* **Lines of data**
*-*-*

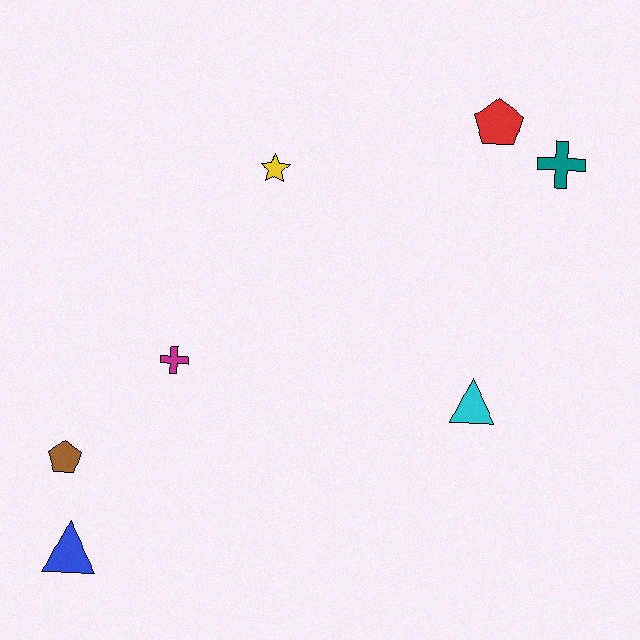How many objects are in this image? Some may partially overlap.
There are 7 objects.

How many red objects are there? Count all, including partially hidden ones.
There is 1 red object.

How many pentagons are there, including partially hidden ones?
There are 2 pentagons.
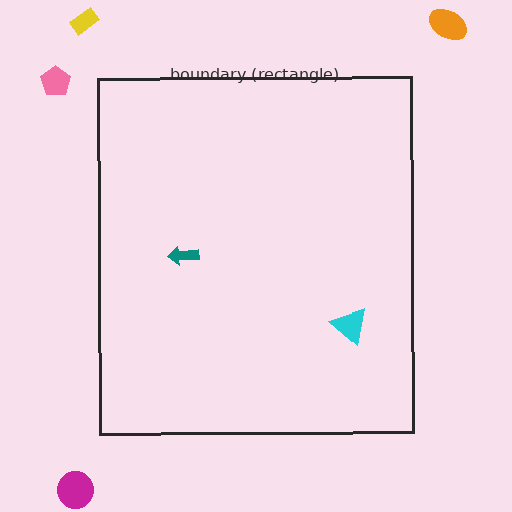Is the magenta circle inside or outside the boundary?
Outside.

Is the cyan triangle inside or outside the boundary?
Inside.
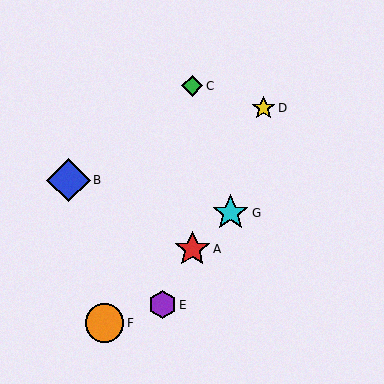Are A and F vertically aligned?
No, A is at x≈192 and F is at x≈104.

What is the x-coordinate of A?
Object A is at x≈192.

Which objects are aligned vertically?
Objects A, C are aligned vertically.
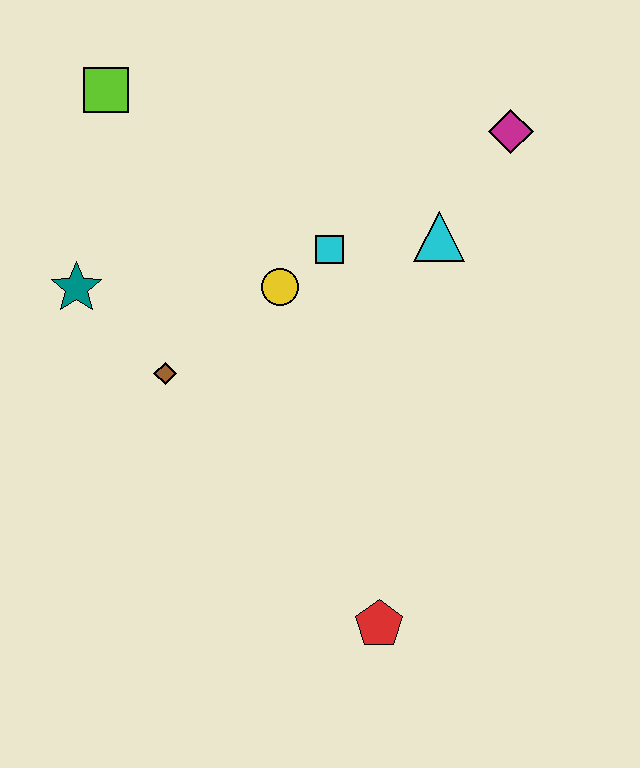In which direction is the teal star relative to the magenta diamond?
The teal star is to the left of the magenta diamond.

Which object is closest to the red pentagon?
The brown diamond is closest to the red pentagon.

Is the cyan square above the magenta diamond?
No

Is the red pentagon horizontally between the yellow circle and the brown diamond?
No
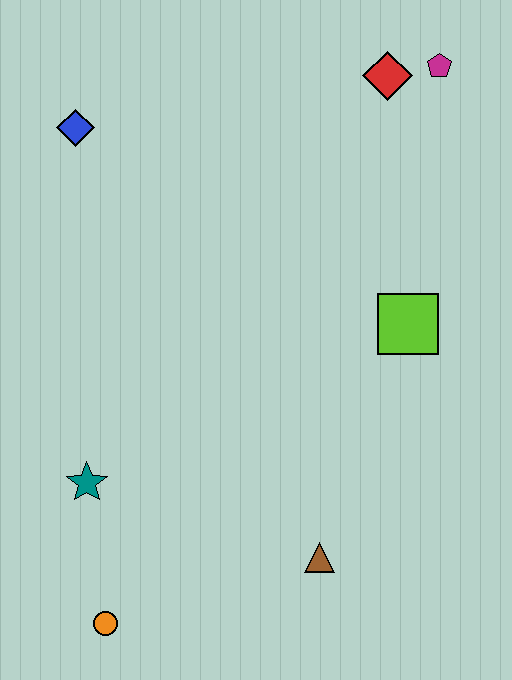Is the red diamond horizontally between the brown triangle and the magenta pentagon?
Yes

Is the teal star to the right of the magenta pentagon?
No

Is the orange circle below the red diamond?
Yes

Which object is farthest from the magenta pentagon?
The orange circle is farthest from the magenta pentagon.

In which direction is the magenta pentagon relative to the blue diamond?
The magenta pentagon is to the right of the blue diamond.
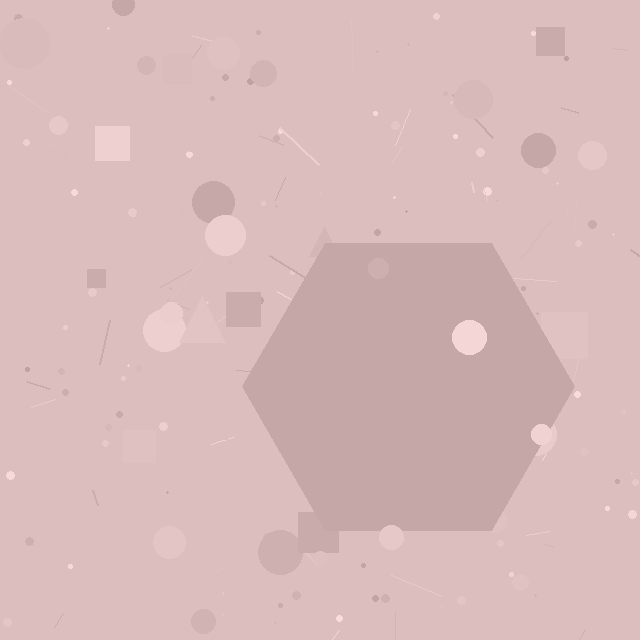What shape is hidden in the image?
A hexagon is hidden in the image.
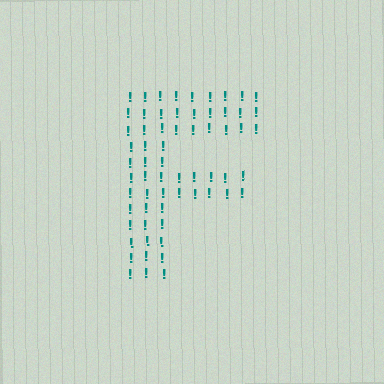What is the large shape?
The large shape is the letter F.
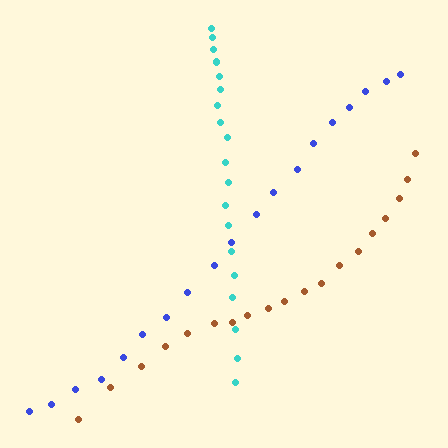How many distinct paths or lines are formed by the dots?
There are 3 distinct paths.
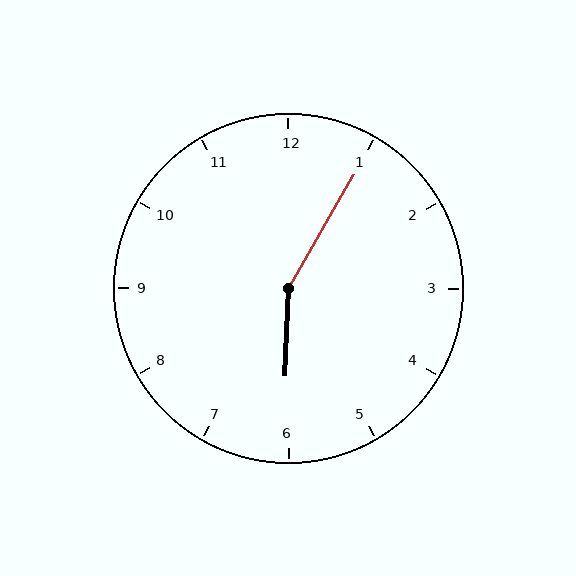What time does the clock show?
6:05.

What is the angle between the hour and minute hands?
Approximately 152 degrees.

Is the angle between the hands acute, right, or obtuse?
It is obtuse.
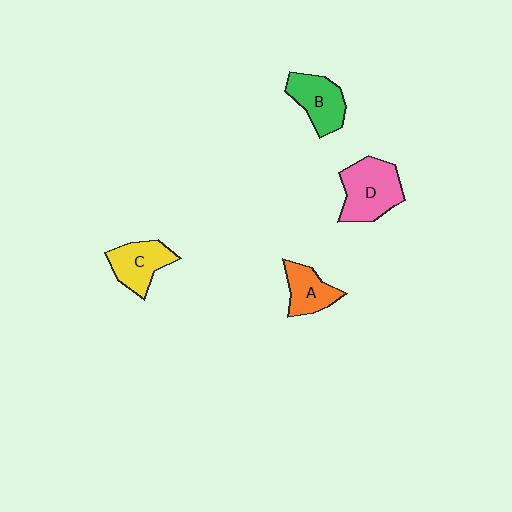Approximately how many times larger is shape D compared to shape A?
Approximately 1.6 times.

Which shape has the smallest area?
Shape A (orange).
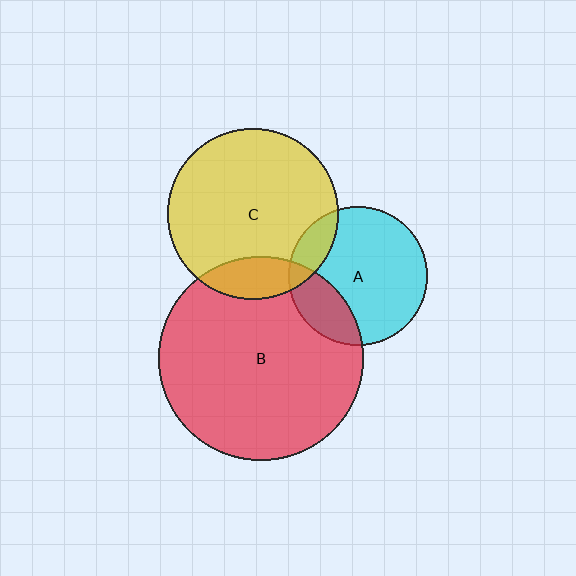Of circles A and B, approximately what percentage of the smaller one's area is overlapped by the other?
Approximately 25%.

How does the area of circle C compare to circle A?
Approximately 1.5 times.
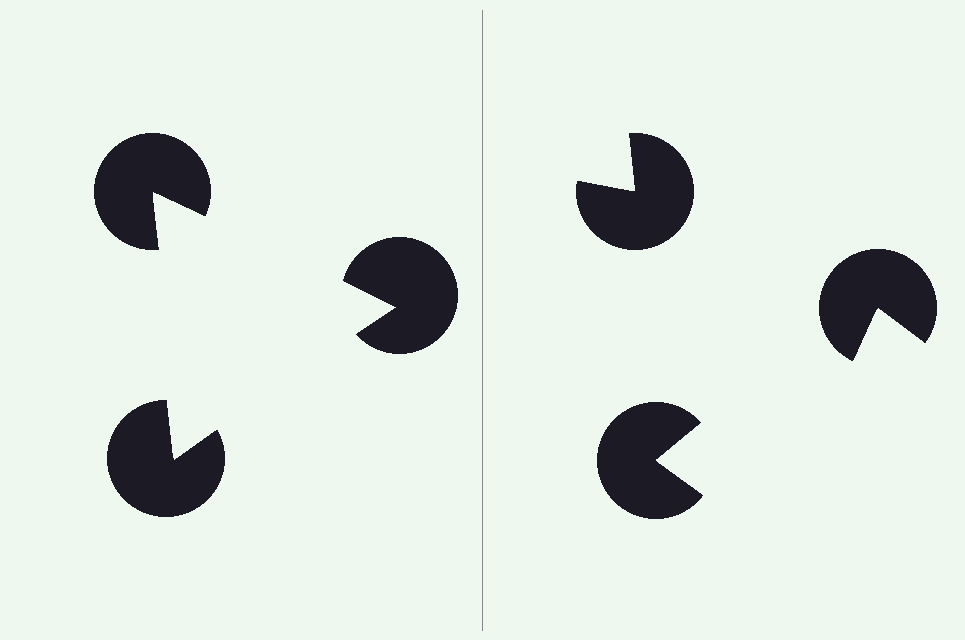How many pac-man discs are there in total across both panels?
6 — 3 on each side.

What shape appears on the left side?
An illusory triangle.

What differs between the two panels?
The pac-man discs are positioned identically on both sides; only the wedge orientations differ. On the left they align to a triangle; on the right they are misaligned.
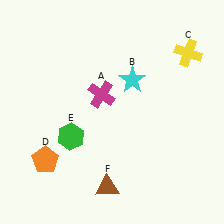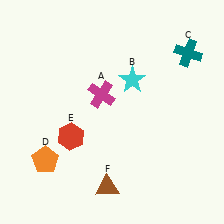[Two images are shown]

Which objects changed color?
C changed from yellow to teal. E changed from green to red.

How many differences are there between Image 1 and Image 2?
There are 2 differences between the two images.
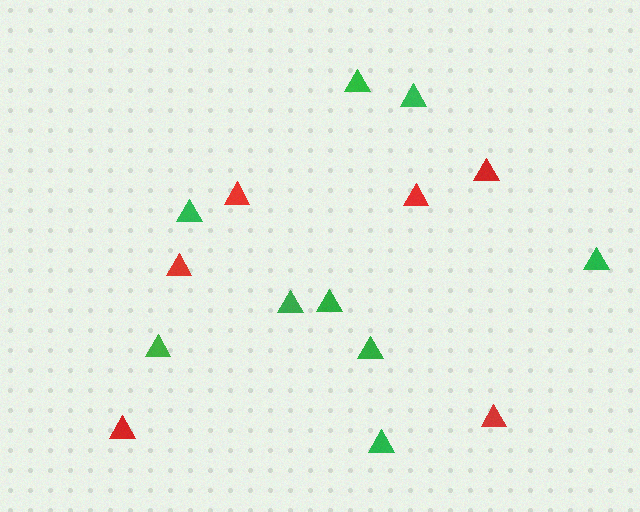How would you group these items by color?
There are 2 groups: one group of red triangles (6) and one group of green triangles (9).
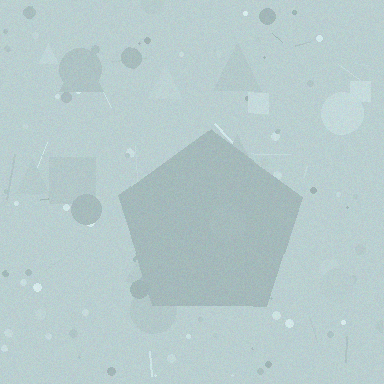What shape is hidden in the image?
A pentagon is hidden in the image.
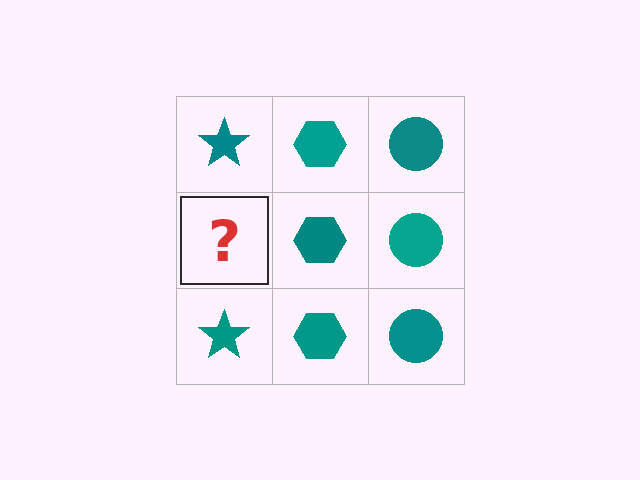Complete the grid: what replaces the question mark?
The question mark should be replaced with a teal star.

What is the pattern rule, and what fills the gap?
The rule is that each column has a consistent shape. The gap should be filled with a teal star.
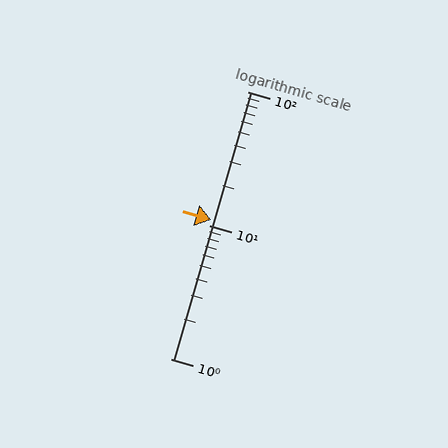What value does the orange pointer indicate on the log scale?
The pointer indicates approximately 11.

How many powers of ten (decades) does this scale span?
The scale spans 2 decades, from 1 to 100.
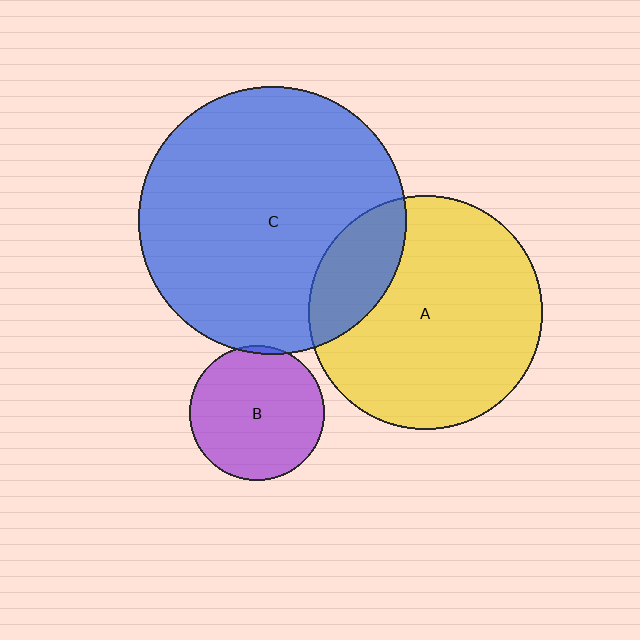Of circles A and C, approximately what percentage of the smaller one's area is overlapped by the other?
Approximately 20%.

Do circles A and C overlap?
Yes.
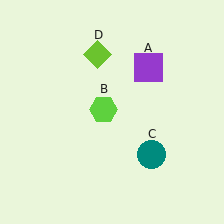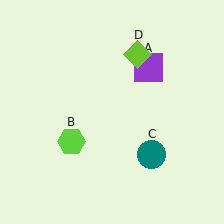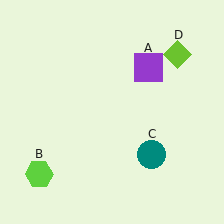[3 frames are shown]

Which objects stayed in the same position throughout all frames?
Purple square (object A) and teal circle (object C) remained stationary.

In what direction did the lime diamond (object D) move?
The lime diamond (object D) moved right.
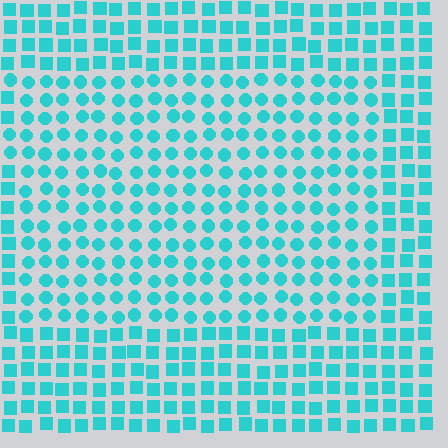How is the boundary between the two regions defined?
The boundary is defined by a change in element shape: circles inside vs. squares outside. All elements share the same color and spacing.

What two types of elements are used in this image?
The image uses circles inside the rectangle region and squares outside it.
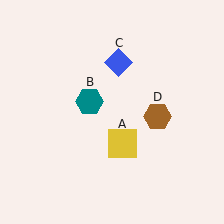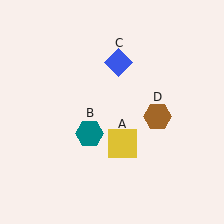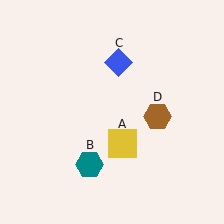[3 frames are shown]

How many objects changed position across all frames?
1 object changed position: teal hexagon (object B).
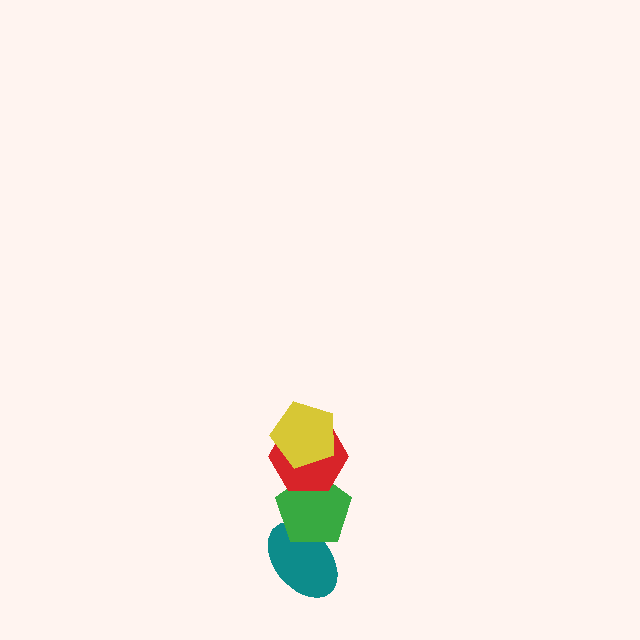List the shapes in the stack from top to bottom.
From top to bottom: the yellow pentagon, the red hexagon, the green pentagon, the teal ellipse.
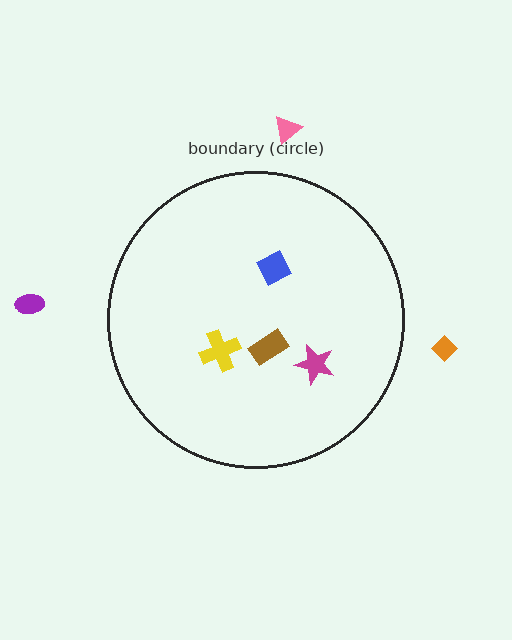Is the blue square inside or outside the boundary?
Inside.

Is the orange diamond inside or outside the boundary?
Outside.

*-*-*

* **What to work on**
Write out the records above exactly as they stand, leaving out every picture.

* **Solved problem**
How many objects are in this image? Some may partially overlap.
There are 7 objects.

How many red objects are there? Count all, including partially hidden ones.
There is 1 red object.

How many pentagons are there, including partially hidden ones?
There are 2 pentagons.
Is the magenta circle inside or outside the boundary?
Outside.

Is the cyan triangle inside or outside the boundary?
Inside.
Are A and F vertically aligned?
No, A is at x≈192 and F is at x≈104.

What is the x-coordinate of A?
Object A is at x≈192.

Which objects are aligned vertically?
Objects A, C are aligned vertically.
In which direction is the teal star relative to the magenta diamond?
The teal star is to the left of the magenta diamond.

Which object is closest to the red pentagon?
The brown diamond is closest to the red pentagon.

Is the cyan square above the magenta diamond?
No

Is the red pentagon horizontally between the yellow circle and the brown diamond?
No
Is the red diamond horizontally between the brown triangle and the magenta pentagon?
Yes

Is the teal star to the right of the magenta pentagon?
No

Is the orange circle below the red diamond?
Yes

Which object is farthest from the magenta pentagon?
The orange circle is farthest from the magenta pentagon.

In which direction is the magenta pentagon relative to the blue diamond?
The magenta pentagon is to the right of the blue diamond.
What shape is hidden in the image?
A hexagon is hidden in the image.
What is the large shape?
The large shape is the letter F.
How many distinct paths or lines are formed by the dots?
There are 3 distinct paths.
What time does the clock show?
6:05.

What is the angle between the hour and minute hands?
Approximately 152 degrees.

Is the angle between the hands acute, right, or obtuse?
It is obtuse.
Approximately how many times larger is shape D compared to shape A?
Approximately 1.6 times.

Which shape has the smallest area?
Shape A (orange).
Of circles A and B, approximately what percentage of the smaller one's area is overlapped by the other?
Approximately 25%.

How does the area of circle C compare to circle A?
Approximately 1.5 times.
How many pac-man discs are there in total across both panels?
6 — 3 on each side.

What shape appears on the left side?
An illusory triangle.

What differs between the two panels?
The pac-man discs are positioned identically on both sides; only the wedge orientations differ. On the left they align to a triangle; on the right they are misaligned.
[Two images are shown]

Which objects changed color?
C changed from yellow to teal. E changed from green to red.

How many differences are there between Image 1 and Image 2?
There are 2 differences between the two images.
How would you group these items by color?
There are 2 groups: one group of red triangles (6) and one group of green triangles (9).
What shape is hidden in the image?
A pentagon is hidden in the image.
Complete the grid: what replaces the question mark?
The question mark should be replaced with a teal star.

What is the pattern rule, and what fills the gap?
The rule is that each column has a consistent shape. The gap should be filled with a teal star.
What value does the orange pointer indicate on the log scale?
The pointer indicates approximately 11.

How many powers of ten (decades) does this scale span?
The scale spans 2 decades, from 1 to 100.
Of circles A and C, approximately what percentage of the smaller one's area is overlapped by the other?
Approximately 20%.

Do circles A and C overlap?
Yes.
[3 frames are shown]

Which objects stayed in the same position throughout all frames?
Purple square (object A) and teal circle (object C) remained stationary.

In what direction did the lime diamond (object D) move?
The lime diamond (object D) moved right.
How is the boundary between the two regions defined?
The boundary is defined by a change in element shape: circles inside vs. squares outside. All elements share the same color and spacing.

What two types of elements are used in this image?
The image uses circles inside the rectangle region and squares outside it.
[3 frames are shown]

How many objects changed position across all frames?
1 object changed position: teal hexagon (object B).
List the shapes in the stack from top to bottom.
From top to bottom: the yellow pentagon, the red hexagon, the green pentagon, the teal ellipse.
Is the blue square inside or outside the boundary?
Inside.

Is the orange diamond inside or outside the boundary?
Outside.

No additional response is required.